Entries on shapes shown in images
____
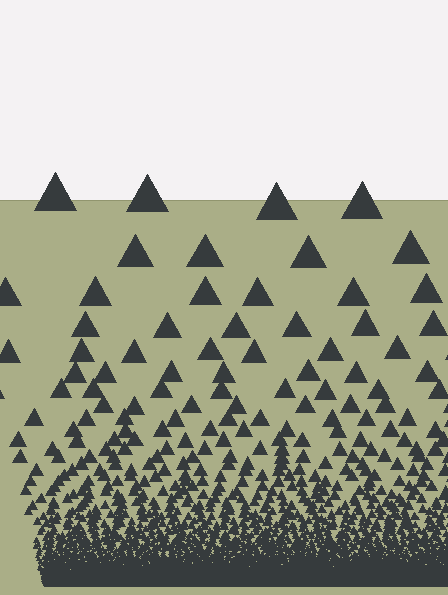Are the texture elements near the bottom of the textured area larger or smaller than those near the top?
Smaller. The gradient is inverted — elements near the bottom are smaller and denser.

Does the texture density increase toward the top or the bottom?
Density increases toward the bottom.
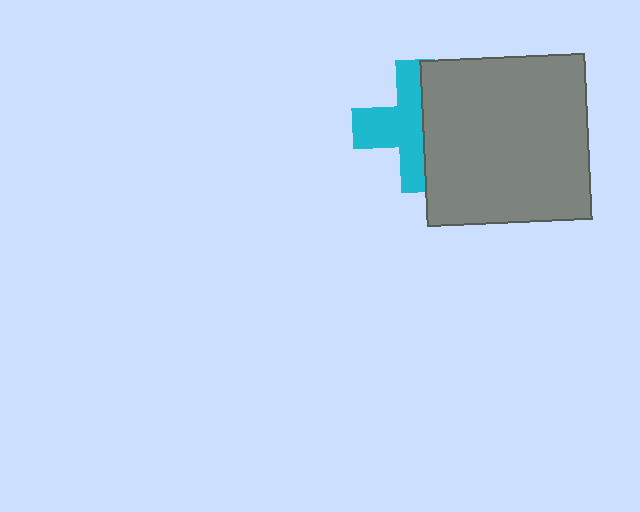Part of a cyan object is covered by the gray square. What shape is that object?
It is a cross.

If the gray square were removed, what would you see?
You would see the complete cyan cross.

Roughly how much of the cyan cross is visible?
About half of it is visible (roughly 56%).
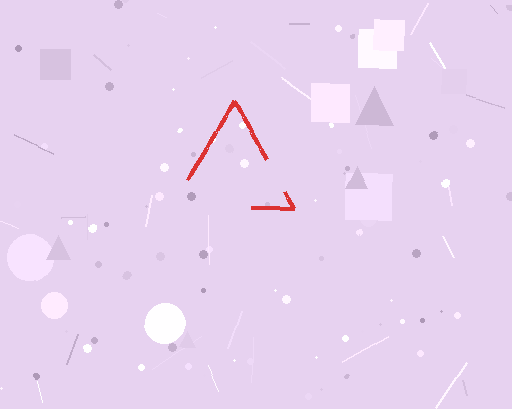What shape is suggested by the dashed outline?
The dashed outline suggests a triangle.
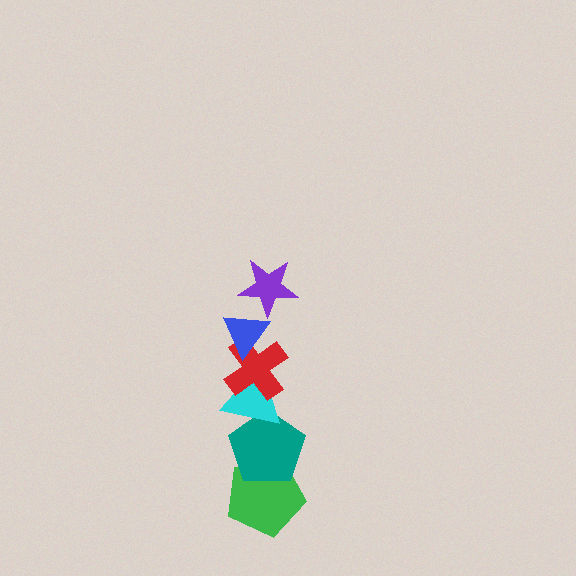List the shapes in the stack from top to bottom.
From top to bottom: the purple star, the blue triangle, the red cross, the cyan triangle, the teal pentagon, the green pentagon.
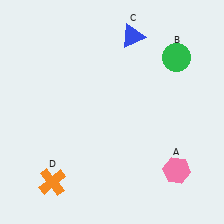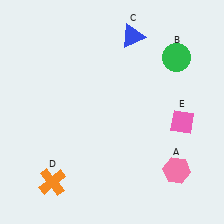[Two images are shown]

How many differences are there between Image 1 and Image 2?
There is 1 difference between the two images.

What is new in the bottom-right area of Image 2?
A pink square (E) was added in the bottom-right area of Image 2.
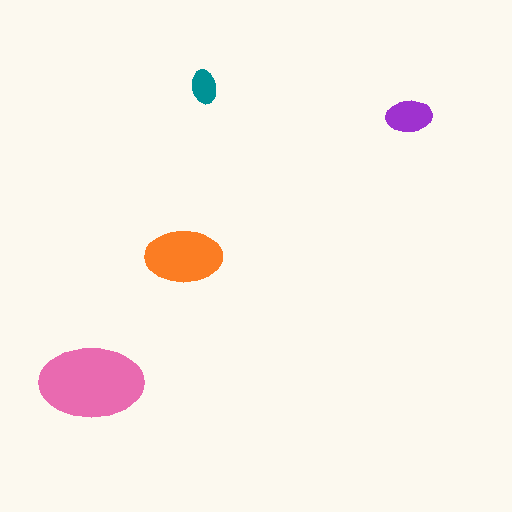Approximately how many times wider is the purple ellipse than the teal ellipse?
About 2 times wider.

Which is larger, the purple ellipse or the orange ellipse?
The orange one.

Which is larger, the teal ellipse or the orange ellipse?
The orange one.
____
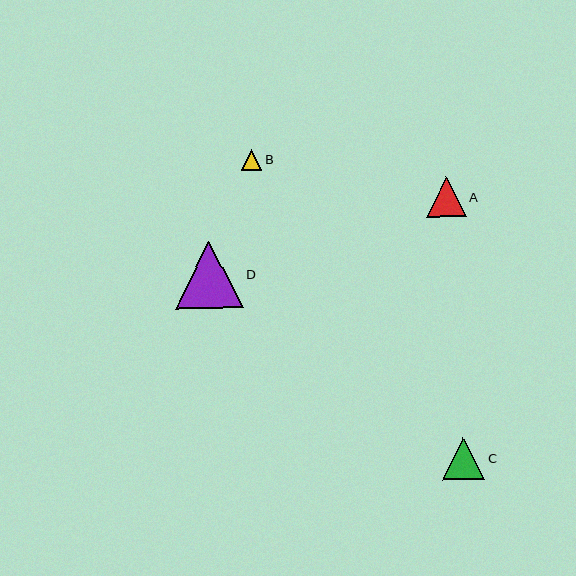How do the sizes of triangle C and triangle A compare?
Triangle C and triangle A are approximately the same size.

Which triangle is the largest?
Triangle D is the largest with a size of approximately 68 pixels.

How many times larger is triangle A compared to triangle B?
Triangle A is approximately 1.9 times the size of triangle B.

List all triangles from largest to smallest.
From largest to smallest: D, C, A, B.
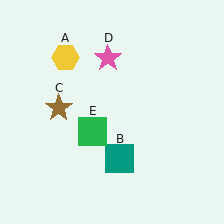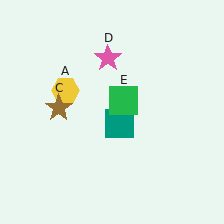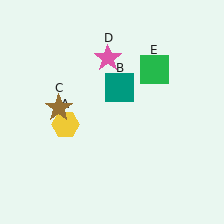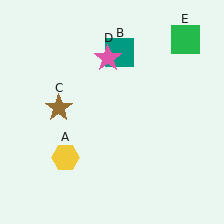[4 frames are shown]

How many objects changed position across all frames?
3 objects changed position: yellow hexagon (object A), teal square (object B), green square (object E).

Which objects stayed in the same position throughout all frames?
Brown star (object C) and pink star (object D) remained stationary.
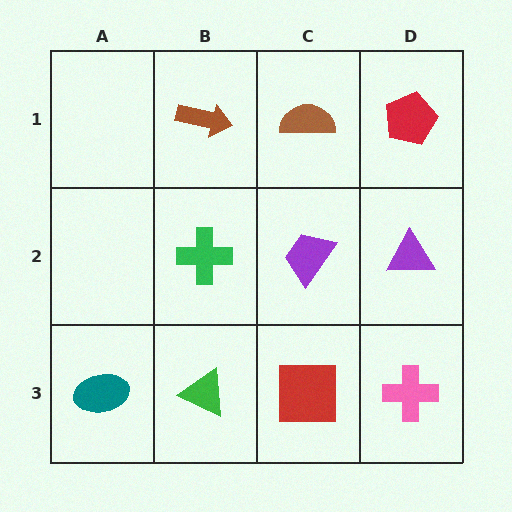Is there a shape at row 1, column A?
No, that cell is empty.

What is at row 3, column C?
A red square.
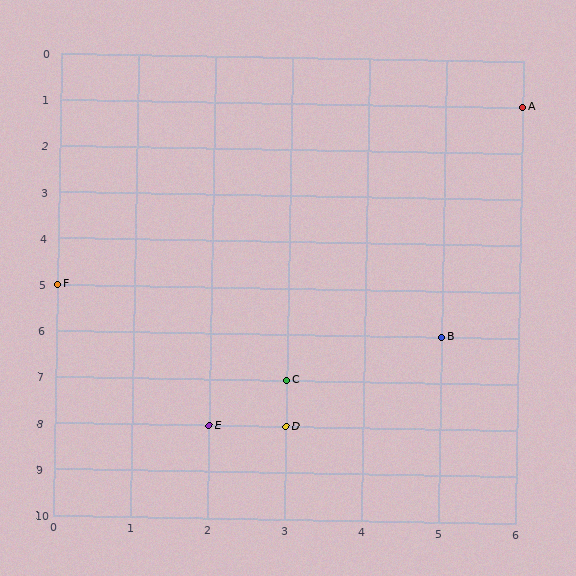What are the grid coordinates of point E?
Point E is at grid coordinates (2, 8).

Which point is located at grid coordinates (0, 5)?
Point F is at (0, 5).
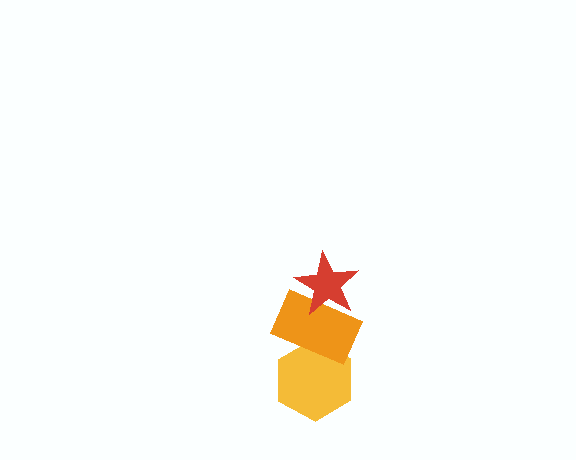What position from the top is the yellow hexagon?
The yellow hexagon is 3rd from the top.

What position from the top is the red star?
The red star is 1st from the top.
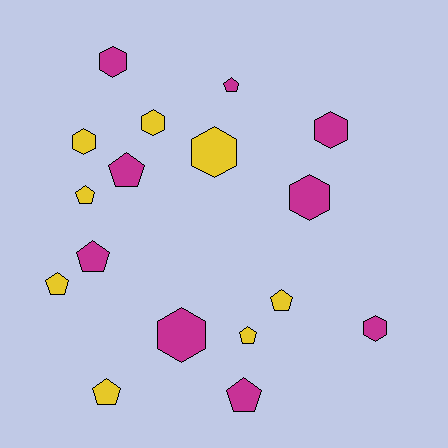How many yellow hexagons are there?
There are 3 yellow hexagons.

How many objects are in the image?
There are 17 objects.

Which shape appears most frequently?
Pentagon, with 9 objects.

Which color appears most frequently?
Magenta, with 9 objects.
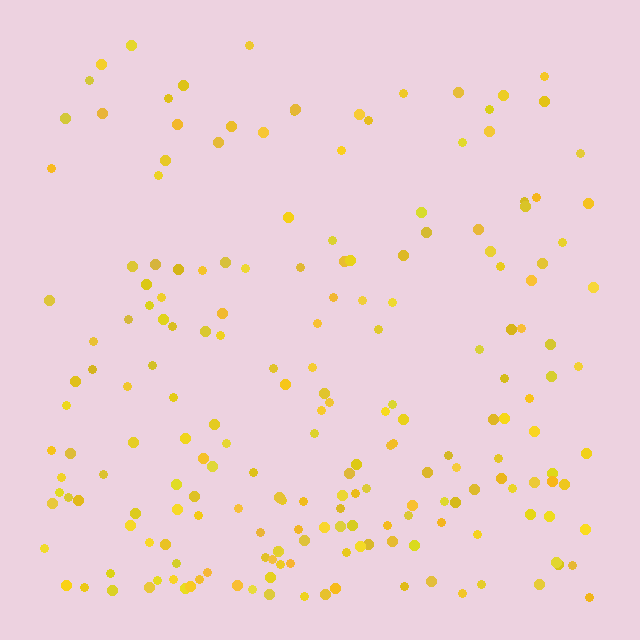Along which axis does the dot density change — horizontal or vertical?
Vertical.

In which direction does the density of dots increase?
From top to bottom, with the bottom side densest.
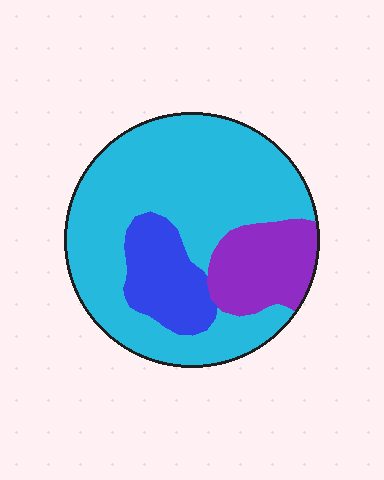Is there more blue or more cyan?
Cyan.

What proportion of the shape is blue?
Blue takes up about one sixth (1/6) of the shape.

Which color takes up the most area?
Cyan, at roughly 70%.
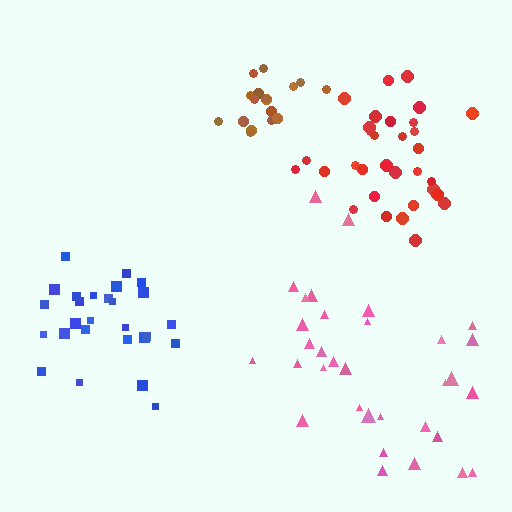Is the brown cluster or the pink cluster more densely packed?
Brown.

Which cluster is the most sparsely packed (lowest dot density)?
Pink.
____
## WORK INSTRUCTIONS
From the records above, copy exactly the lines starting at the one with "Which triangle is the largest?" and ending at the one with "[4 frames are shown]", and no others. Pictures stay out.

## THE ANSWER
Which triangle is the largest?
Triangle D is the largest with a size of approximately 68 pixels.

How many times larger is triangle A compared to triangle B?
Triangle A is approximately 1.9 times the size of triangle B.

List all triangles from largest to smallest.
From largest to smallest: D, C, A, B.
[4 frames are shown]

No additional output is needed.